Please write out exactly the lines that begin at the line containing "Is the pink square partially hidden?" and run to the end of the records.

— START Data supplied —

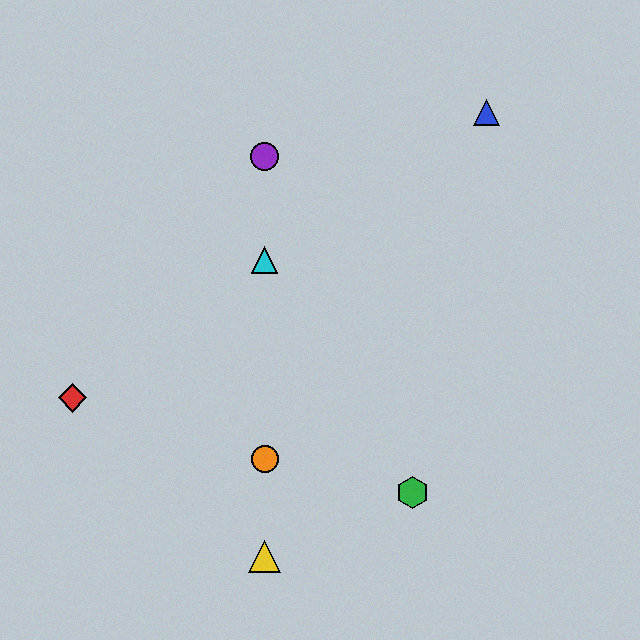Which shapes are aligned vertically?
The yellow triangle, the purple circle, the orange circle, the cyan triangle are aligned vertically.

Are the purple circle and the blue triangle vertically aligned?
No, the purple circle is at x≈265 and the blue triangle is at x≈487.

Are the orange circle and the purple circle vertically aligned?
Yes, both are at x≈265.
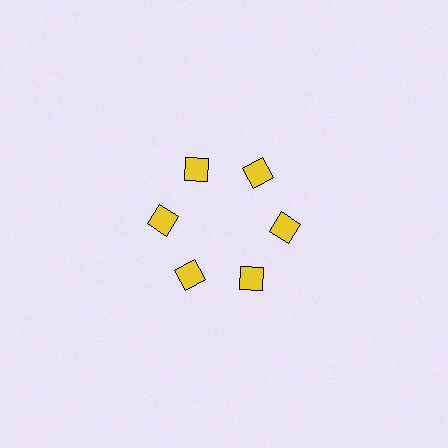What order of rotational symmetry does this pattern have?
This pattern has 6-fold rotational symmetry.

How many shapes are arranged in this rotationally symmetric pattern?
There are 6 shapes, arranged in 6 groups of 1.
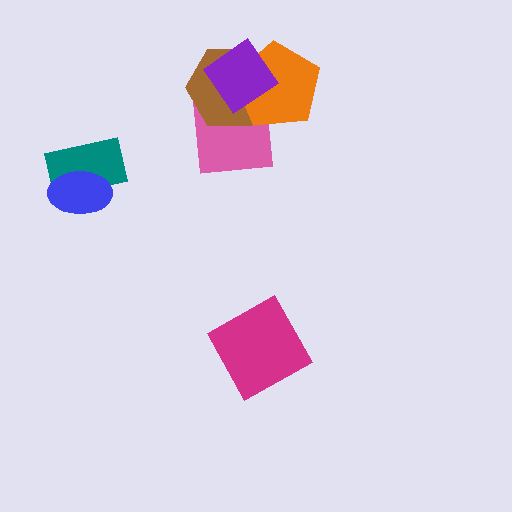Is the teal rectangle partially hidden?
Yes, it is partially covered by another shape.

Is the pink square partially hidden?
Yes, it is partially covered by another shape.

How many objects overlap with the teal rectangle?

— END Data supplied —

__Response to the task__
Is the pink square partially hidden?
Yes, it is partially covered by another shape.

How many objects overlap with the teal rectangle?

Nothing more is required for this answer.